--- ENTRIES SHOWN ---
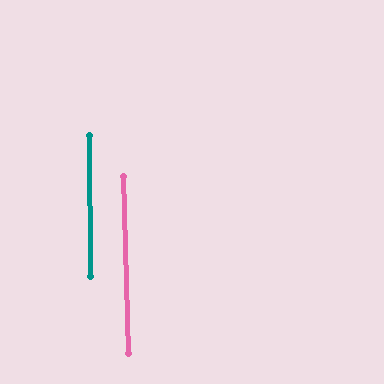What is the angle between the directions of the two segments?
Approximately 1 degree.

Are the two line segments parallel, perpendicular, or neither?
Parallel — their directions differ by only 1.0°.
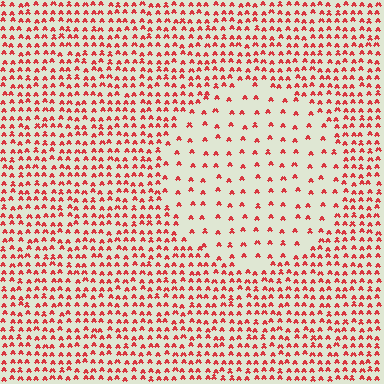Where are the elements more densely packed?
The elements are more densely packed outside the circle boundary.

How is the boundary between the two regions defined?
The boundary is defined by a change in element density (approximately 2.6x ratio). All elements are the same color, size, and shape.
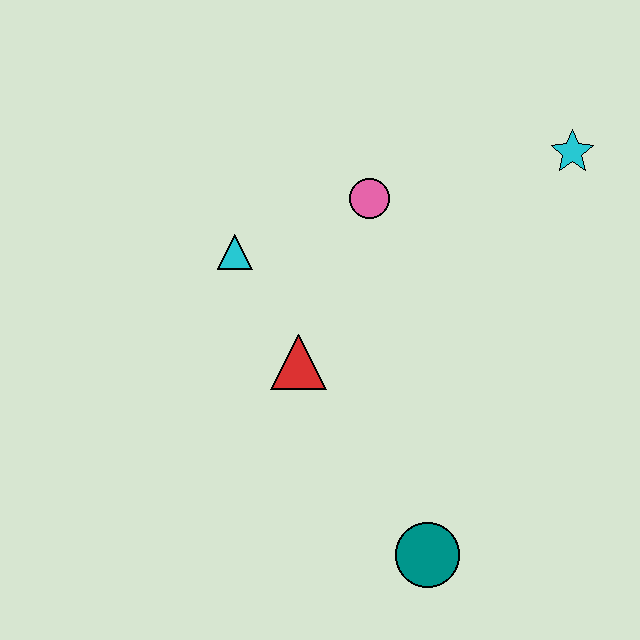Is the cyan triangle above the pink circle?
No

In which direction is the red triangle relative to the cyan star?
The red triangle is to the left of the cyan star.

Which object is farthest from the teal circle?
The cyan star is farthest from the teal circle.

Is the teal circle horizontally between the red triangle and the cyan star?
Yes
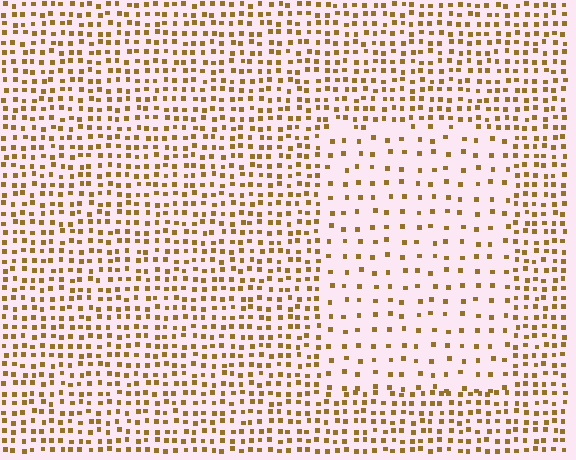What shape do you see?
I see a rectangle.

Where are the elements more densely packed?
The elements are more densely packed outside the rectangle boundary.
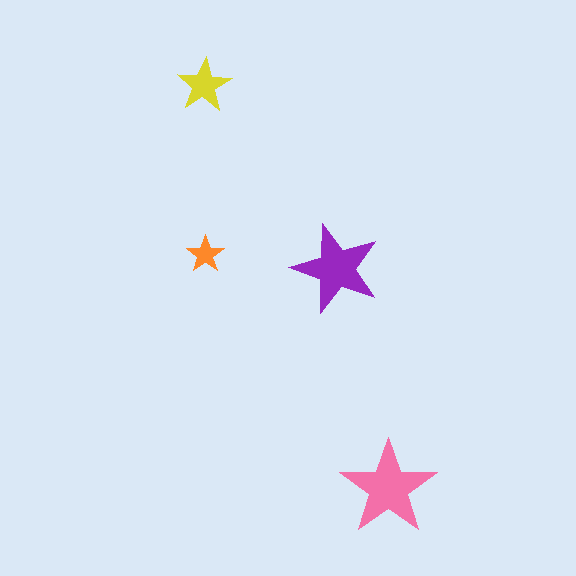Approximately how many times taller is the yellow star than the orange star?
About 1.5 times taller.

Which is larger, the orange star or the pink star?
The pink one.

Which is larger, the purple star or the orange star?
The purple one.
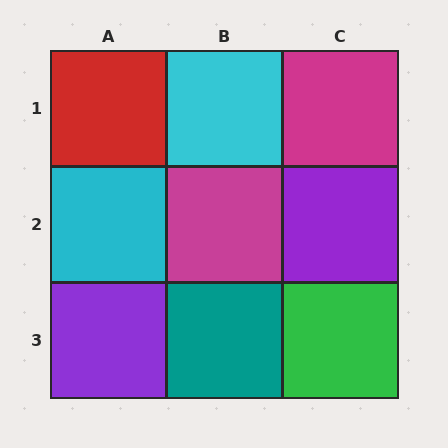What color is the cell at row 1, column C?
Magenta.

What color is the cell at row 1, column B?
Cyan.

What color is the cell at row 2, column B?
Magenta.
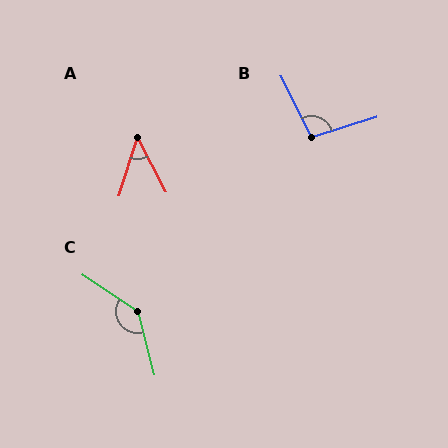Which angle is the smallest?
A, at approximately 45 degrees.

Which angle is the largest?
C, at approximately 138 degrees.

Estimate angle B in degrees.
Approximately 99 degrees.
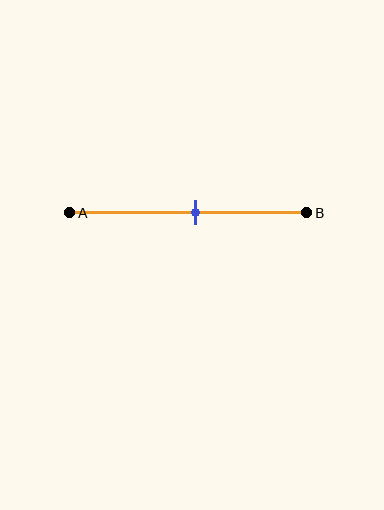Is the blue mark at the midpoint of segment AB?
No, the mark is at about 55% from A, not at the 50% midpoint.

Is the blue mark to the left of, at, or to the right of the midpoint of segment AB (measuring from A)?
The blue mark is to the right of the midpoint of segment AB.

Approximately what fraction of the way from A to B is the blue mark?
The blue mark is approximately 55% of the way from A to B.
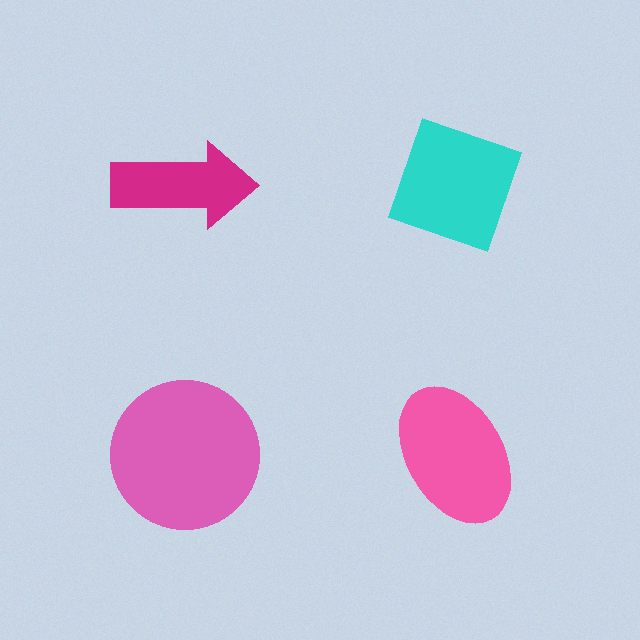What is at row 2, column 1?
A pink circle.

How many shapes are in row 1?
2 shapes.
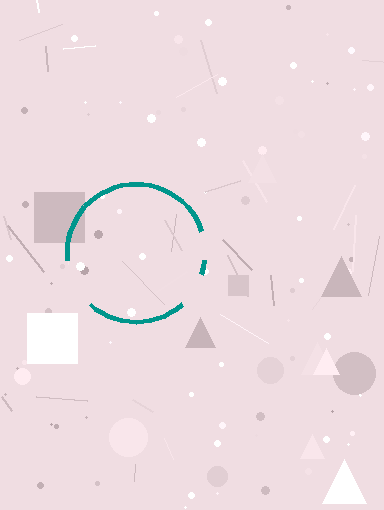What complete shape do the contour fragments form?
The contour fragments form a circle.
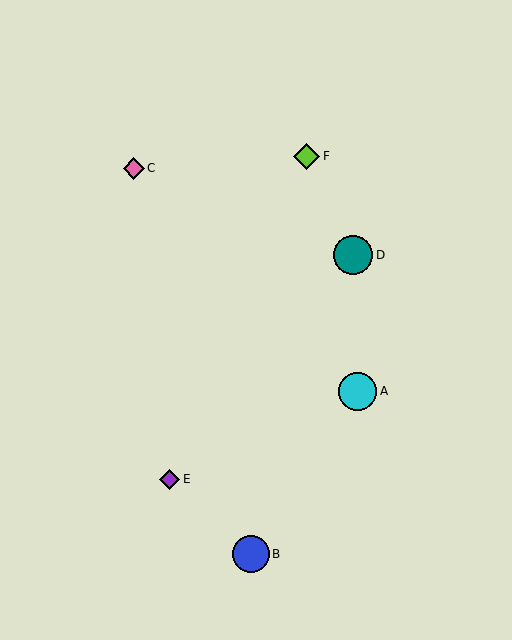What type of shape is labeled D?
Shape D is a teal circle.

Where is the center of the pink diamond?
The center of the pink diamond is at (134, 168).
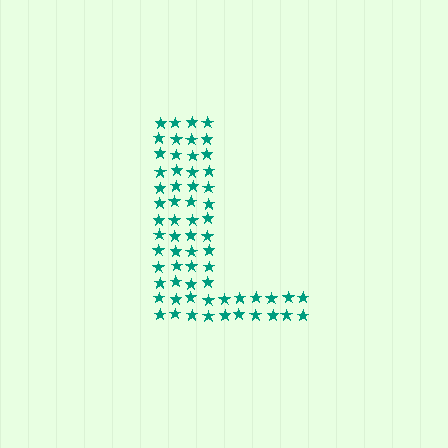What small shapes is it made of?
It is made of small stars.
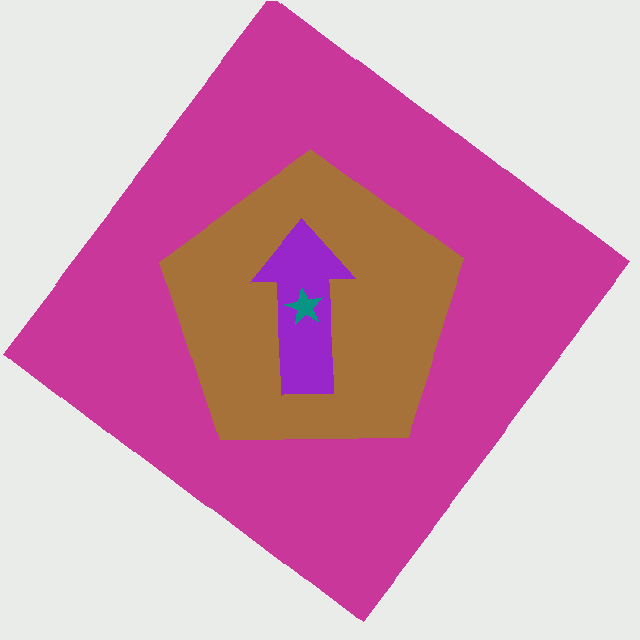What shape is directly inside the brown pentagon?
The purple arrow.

--- GOAL OF THE EXERCISE ---
Retype, word for word, only the lines from the line with "Where is the center of the pink diamond?" to the final line of the listing above; the pictures do not belong in the copy.

--- THE OUTPUT ---
Where is the center of the pink diamond?
The center of the pink diamond is at (134, 168).
What small shapes is it made of?
It is made of small stars.
What shape is directly inside the brown pentagon?
The purple arrow.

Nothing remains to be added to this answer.